*Data entries*.

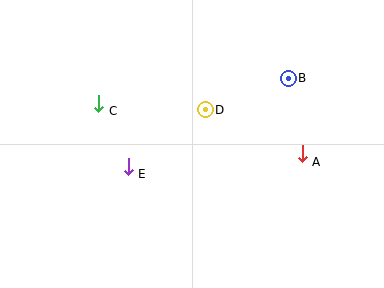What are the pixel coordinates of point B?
Point B is at (288, 78).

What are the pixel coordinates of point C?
Point C is at (99, 111).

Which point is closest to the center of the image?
Point D at (205, 110) is closest to the center.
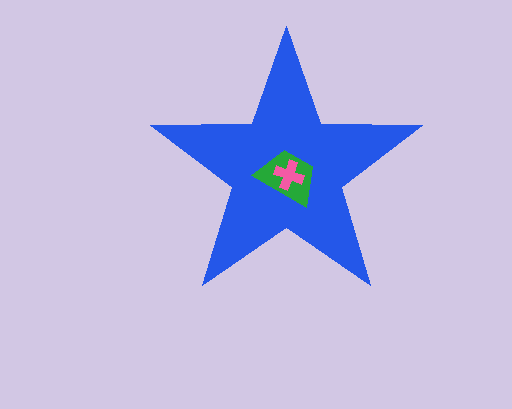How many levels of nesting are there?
3.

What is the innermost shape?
The pink cross.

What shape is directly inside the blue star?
The green trapezoid.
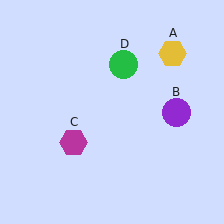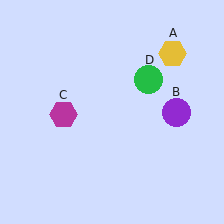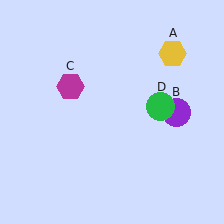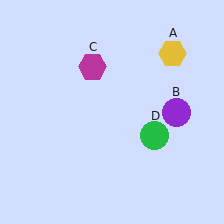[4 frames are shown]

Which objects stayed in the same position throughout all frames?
Yellow hexagon (object A) and purple circle (object B) remained stationary.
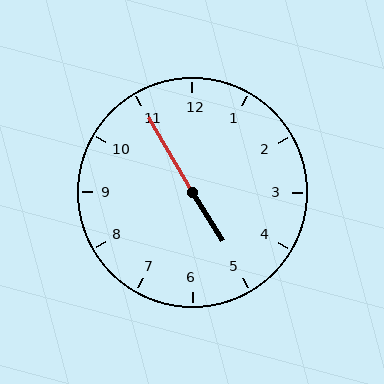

*Task requirements*.
Repeat nothing but the lines from the one containing "Which point is" through the end of the entries, exactly, and skip the pictures.

*Output of the exercise*.
Which point is closest to the center of the image?
Point D at (205, 110) is closest to the center.
How many levels of nesting are there?
3.

What is the innermost shape?
The pink cross.

What shape is directly inside the blue star?
The green trapezoid.
[4 frames are shown]

Which objects stayed in the same position throughout all frames?
Yellow hexagon (object A) and purple circle (object B) remained stationary.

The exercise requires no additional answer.